Your task is to extract every entry that follows word for word while excluding the pictures.

━━━━━━━━

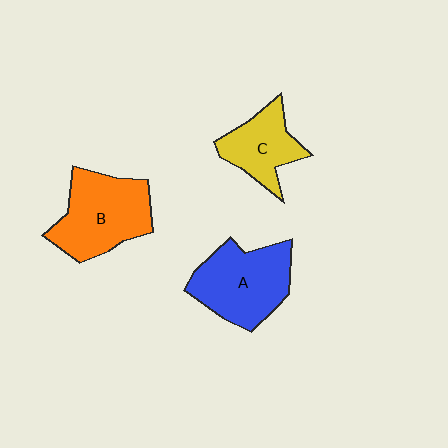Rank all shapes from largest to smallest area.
From largest to smallest: B (orange), A (blue), C (yellow).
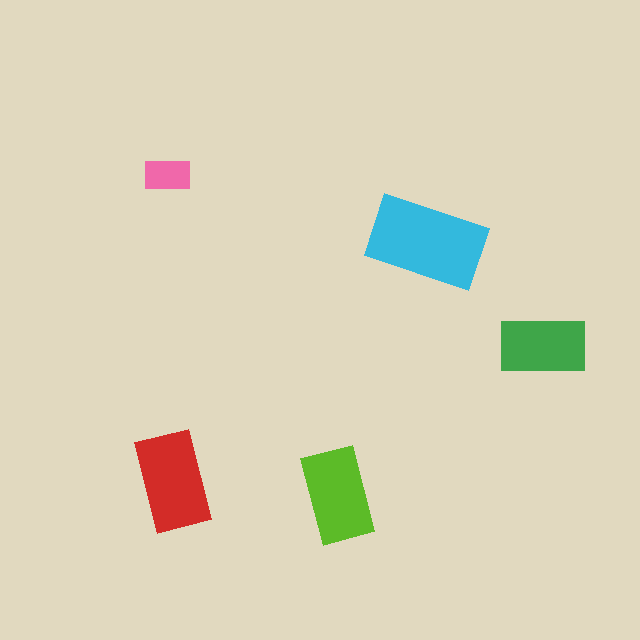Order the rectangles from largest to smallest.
the cyan one, the red one, the lime one, the green one, the pink one.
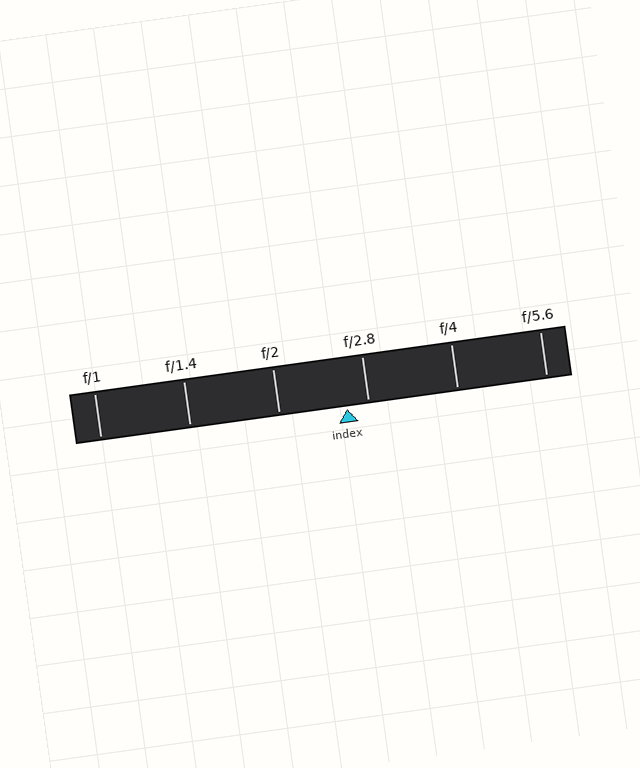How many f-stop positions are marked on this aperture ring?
There are 6 f-stop positions marked.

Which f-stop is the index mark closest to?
The index mark is closest to f/2.8.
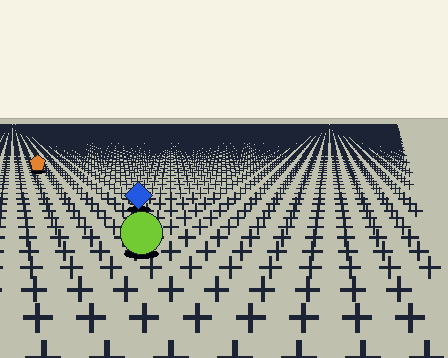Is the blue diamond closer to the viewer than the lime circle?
No. The lime circle is closer — you can tell from the texture gradient: the ground texture is coarser near it.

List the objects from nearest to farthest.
From nearest to farthest: the lime circle, the blue diamond, the orange pentagon.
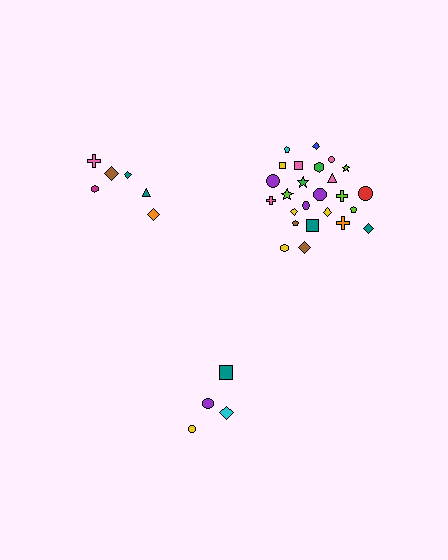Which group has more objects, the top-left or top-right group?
The top-right group.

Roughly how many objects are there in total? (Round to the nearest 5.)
Roughly 35 objects in total.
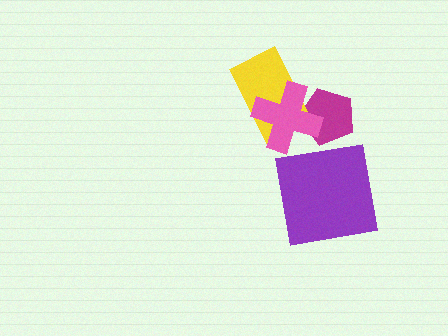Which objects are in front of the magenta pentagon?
2 objects cover part of the magenta pentagon: the yellow rectangle and the pink cross.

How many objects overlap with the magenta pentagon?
2 objects overlap with the magenta pentagon.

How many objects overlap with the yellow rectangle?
2 objects overlap with the yellow rectangle.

━━━━━━━━

_Exercise response_
Rank all shapes from largest to smallest area.
From largest to smallest: B (orange), A (blue), C (yellow).
Order the rectangles from largest to smallest.
the cyan one, the red one, the lime one, the green one, the pink one.
How many f-stop positions are marked on this aperture ring?
There are 6 f-stop positions marked.

Which f-stop is the index mark closest to?
The index mark is closest to f/2.8.
Is the blue diamond closer to the viewer than the lime circle?
No. The lime circle is closer — you can tell from the texture gradient: the ground texture is coarser near it.

List the objects from nearest to farthest.
From nearest to farthest: the lime circle, the blue diamond, the orange pentagon.
Which group has more objects, the top-left or top-right group?
The top-right group.

Roughly how many objects are there in total? (Round to the nearest 5.)
Roughly 35 objects in total.
Which objects are in front of the magenta pentagon?
2 objects cover part of the magenta pentagon: the yellow rectangle and the pink cross.

How many objects overlap with the magenta pentagon?
2 objects overlap with the magenta pentagon.

How many objects overlap with the yellow rectangle?
2 objects overlap with the yellow rectangle.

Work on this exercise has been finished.